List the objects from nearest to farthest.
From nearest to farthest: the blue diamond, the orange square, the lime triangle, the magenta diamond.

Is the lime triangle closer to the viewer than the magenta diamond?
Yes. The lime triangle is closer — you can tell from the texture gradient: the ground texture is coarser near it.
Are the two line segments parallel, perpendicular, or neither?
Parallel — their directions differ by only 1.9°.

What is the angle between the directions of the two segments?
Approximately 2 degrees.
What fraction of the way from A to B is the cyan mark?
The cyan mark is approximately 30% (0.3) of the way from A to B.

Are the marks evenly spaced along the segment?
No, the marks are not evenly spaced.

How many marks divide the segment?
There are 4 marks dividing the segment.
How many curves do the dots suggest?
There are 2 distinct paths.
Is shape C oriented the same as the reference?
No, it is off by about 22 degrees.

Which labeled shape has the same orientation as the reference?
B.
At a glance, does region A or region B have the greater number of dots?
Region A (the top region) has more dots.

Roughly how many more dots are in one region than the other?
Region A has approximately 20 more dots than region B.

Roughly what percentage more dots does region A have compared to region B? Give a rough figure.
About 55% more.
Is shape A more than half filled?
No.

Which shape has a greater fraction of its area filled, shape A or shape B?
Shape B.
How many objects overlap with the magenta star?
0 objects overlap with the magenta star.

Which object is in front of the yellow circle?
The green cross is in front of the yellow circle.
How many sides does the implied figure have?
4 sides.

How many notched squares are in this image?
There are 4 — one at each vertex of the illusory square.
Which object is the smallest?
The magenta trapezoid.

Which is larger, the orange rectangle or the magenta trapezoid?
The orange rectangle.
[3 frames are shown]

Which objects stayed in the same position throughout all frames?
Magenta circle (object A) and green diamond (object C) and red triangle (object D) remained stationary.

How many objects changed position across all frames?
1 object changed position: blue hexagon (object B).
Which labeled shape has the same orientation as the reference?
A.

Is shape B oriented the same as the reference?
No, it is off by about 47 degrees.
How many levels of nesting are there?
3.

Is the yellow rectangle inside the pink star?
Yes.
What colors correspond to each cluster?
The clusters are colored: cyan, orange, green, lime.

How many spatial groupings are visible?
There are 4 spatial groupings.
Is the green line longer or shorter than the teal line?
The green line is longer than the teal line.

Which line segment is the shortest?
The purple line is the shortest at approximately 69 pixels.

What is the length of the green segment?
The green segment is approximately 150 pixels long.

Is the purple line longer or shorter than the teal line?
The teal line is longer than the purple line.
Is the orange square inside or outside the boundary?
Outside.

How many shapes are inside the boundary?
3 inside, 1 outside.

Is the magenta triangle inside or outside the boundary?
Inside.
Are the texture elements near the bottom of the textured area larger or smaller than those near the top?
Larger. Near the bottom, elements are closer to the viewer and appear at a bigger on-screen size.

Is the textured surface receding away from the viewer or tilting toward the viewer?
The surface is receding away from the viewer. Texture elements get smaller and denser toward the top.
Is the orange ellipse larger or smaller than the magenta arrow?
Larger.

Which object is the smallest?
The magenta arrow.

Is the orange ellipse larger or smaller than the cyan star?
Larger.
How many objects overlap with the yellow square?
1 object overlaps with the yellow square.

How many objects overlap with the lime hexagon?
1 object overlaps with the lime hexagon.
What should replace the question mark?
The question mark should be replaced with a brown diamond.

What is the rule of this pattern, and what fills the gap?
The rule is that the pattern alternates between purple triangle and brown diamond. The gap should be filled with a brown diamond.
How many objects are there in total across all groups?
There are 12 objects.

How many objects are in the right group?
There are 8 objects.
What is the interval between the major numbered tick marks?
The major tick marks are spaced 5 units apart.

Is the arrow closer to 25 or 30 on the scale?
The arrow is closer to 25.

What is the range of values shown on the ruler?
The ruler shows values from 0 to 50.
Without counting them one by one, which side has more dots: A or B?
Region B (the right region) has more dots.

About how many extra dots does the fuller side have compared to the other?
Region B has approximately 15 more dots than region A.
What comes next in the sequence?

▶ Work to be completed
Retype the records in full. Keep every line identical to the original.

▶ Expected answer
List the objects from nearest to farthest.
From nearest to farthest: the blue diamond, the orange square, the lime triangle, the magenta diamond.

Is the lime triangle closer to the viewer than the magenta diamond?
Yes. The lime triangle is closer — you can tell from the texture gradient: the ground texture is coarser near it.
Are the two line segments parallel, perpendicular, or neither?
Parallel — their directions differ by only 1.9°.

What is the angle between the directions of the two segments?
Approximately 2 degrees.
What fraction of the way from A to B is the cyan mark?
The cyan mark is approximately 30% (0.3) of the way from A to B.

Are the marks evenly spaced along the segment?
No, the marks are not evenly spaced.

How many marks divide the segment?
There are 4 marks dividing the segment.
How many curves do the dots suggest?
There are 2 distinct paths.
Is shape C oriented the same as the reference?
No, it is off by about 22 degrees.

Which labeled shape has the same orientation as the reference?
B.
At a glance, does region A or region B have the greater number of dots?
Region A (the top region) has more dots.

Roughly how many more dots are in one region than the other?
Region A has approximately 20 more dots than region B.

Roughly what percentage more dots does region A have compared to region B? Give a rough figure.
About 55% more.
Is shape A more than half filled?
No.

Which shape has a greater fraction of its area filled, shape A or shape B?
Shape B.
How many objects overlap with the magenta star?
0 objects overlap with the magenta star.

Which object is in front of the yellow circle?
The green cross is in front of the yellow circle.
How many sides does the implied figure have?
4 sides.

How many notched squares are in this image?
There are 4 — one at each vertex of the illusory square.
Which object is the smallest?
The magenta trapezoid.

Which is larger, the orange rectangle or the magenta trapezoid?
The orange rectangle.
[3 frames are shown]

Which objects stayed in the same position throughout all frames?
Magenta circle (object A) and green diamond (object C) and red triangle (object D) remained stationary.

How many objects changed position across all frames?
1 object changed position: blue hexagon (object B).
Which labeled shape has the same orientation as the reference?
A.

Is shape B oriented the same as the reference?
No, it is off by about 47 degrees.
How many levels of nesting are there?
3.

Is the yellow rectangle inside the pink star?
Yes.
What colors correspond to each cluster?
The clusters are colored: cyan, orange, green, lime.

How many spatial groupings are visible?
There are 4 spatial groupings.
Is the green line longer or shorter than the teal line?
The green line is longer than the teal line.

Which line segment is the shortest?
The purple line is the shortest at approximately 69 pixels.

What is the length of the green segment?
The green segment is approximately 150 pixels long.

Is the purple line longer or shorter than the teal line?
The teal line is longer than the purple line.
Is the orange square inside or outside the boundary?
Outside.

How many shapes are inside the boundary?
3 inside, 1 outside.

Is the magenta triangle inside or outside the boundary?
Inside.
Are the texture elements near the bottom of the textured area larger or smaller than those near the top?
Larger. Near the bottom, elements are closer to the viewer and appear at a bigger on-screen size.

Is the textured surface receding away from the viewer or tilting toward the viewer?
The surface is receding away from the viewer. Texture elements get smaller and denser toward the top.
Is the orange ellipse larger or smaller than the magenta arrow?
Larger.

Which object is the smallest?
The magenta arrow.

Is the orange ellipse larger or smaller than the cyan star?
Larger.
How many objects overlap with the yellow square?
1 object overlaps with the yellow square.

How many objects overlap with the lime hexagon?
1 object overlaps with the lime hexagon.
What should replace the question mark?
The question mark should be replaced with a brown diamond.

What is the rule of this pattern, and what fills the gap?
The rule is that the pattern alternates between purple triangle and brown diamond. The gap should be filled with a brown diamond.
How many objects are there in total across all groups?
There are 12 objects.

How many objects are in the right group?
There are 8 objects.
What is the interval between the major numbered tick marks?
The major tick marks are spaced 5 units apart.

Is the arrow closer to 25 or 30 on the scale?
The arrow is closer to 25.

What is the range of values shown on the ruler?
The ruler shows values from 0 to 50.
Without counting them one by one, which side has more dots: A or B?
Region B (the right region) has more dots.

About how many extra dots does the fuller side have compared to the other?
Region B has approximately 15 more dots than region A.
What comes next in the sequence?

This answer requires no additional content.